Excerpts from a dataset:
__________________________________________________
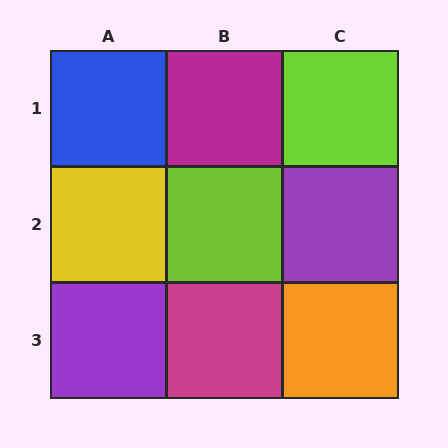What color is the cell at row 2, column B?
Lime.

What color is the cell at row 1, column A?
Blue.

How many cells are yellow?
1 cell is yellow.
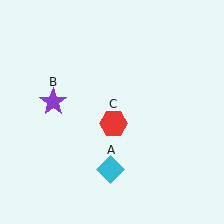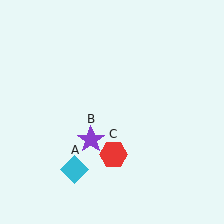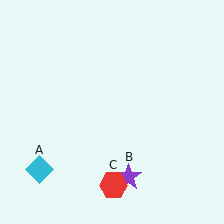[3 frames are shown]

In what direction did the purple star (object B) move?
The purple star (object B) moved down and to the right.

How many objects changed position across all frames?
3 objects changed position: cyan diamond (object A), purple star (object B), red hexagon (object C).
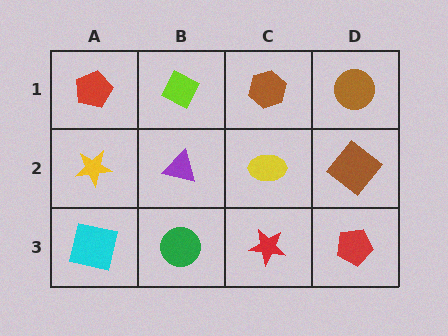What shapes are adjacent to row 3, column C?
A yellow ellipse (row 2, column C), a green circle (row 3, column B), a red pentagon (row 3, column D).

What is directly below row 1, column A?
A yellow star.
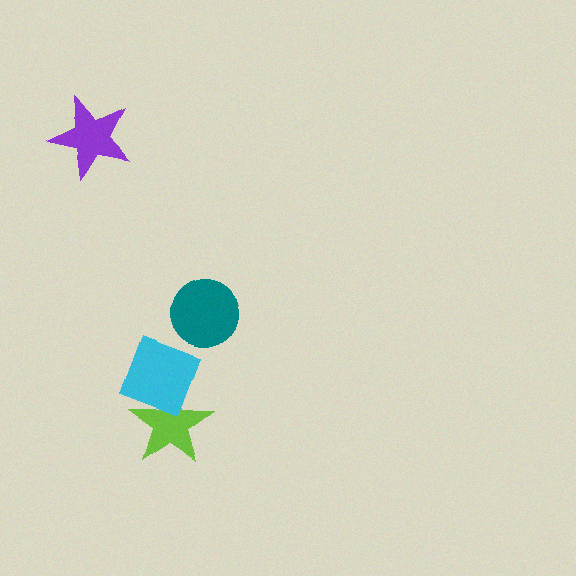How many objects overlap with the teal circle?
0 objects overlap with the teal circle.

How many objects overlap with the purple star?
0 objects overlap with the purple star.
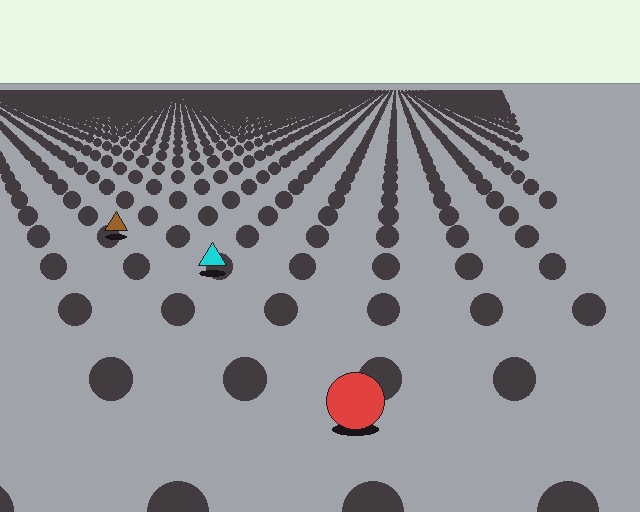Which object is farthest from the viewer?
The brown triangle is farthest from the viewer. It appears smaller and the ground texture around it is denser.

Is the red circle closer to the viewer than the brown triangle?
Yes. The red circle is closer — you can tell from the texture gradient: the ground texture is coarser near it.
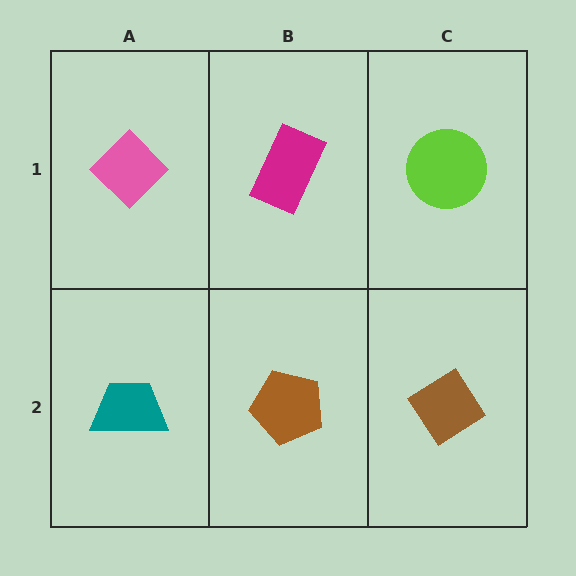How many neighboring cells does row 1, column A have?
2.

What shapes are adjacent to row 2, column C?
A lime circle (row 1, column C), a brown pentagon (row 2, column B).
__________________________________________________
## ASSIGNMENT
Exclude the pictures and print the rest of the data exactly.

## SOLUTION BELOW
What color is the cell at row 2, column B?
Lime.

What color is the cell at row 1, column A?
Blue.

How many cells are yellow?
1 cell is yellow.
[3 frames are shown]

In what direction did the purple star (object B) move?
The purple star (object B) moved down and to the right.

How many objects changed position across all frames?
3 objects changed position: cyan diamond (object A), purple star (object B), red hexagon (object C).
What shapes are adjacent to row 3, column C?
A yellow ellipse (row 2, column C), a green circle (row 3, column B), a red pentagon (row 3, column D).

What is directly below row 1, column A?
A yellow star.
How many objects overlap with the teal circle?
0 objects overlap with the teal circle.

How many objects overlap with the purple star?
0 objects overlap with the purple star.
Which object is farthest from the viewer?
The brown triangle is farthest from the viewer. It appears smaller and the ground texture around it is denser.

Is the red circle closer to the viewer than the brown triangle?
Yes. The red circle is closer — you can tell from the texture gradient: the ground texture is coarser near it.
How many neighboring cells does row 1, column A have?
2.

What shapes are adjacent to row 2, column C?
A lime circle (row 1, column C), a brown pentagon (row 2, column B).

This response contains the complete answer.